- TASK PROMPT -
Look below for the line containing "What are the pixel coordinates of point A?", then write out that line and every line after it to the end, exactly, minus the pictures.
Begin INPUT DATA
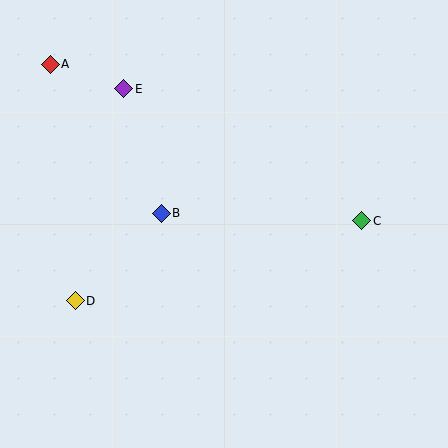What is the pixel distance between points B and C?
The distance between B and C is 201 pixels.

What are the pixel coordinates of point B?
Point B is at (161, 213).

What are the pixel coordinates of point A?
Point A is at (50, 64).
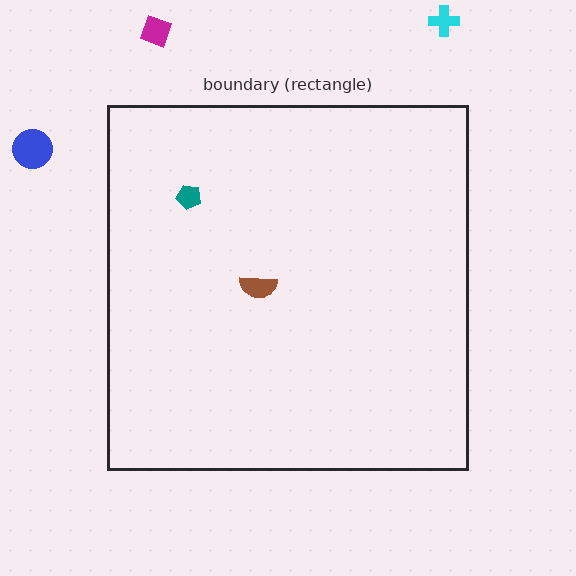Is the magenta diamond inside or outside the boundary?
Outside.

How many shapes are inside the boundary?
2 inside, 3 outside.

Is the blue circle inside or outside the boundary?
End INPUT DATA
- CORRECT RESPONSE -
What are the pixel coordinates of point A?
Point A is at (50, 64).
Is the magenta diamond inside or outside the boundary?
Outside.

How many shapes are inside the boundary?
2 inside, 3 outside.

Is the blue circle inside or outside the boundary?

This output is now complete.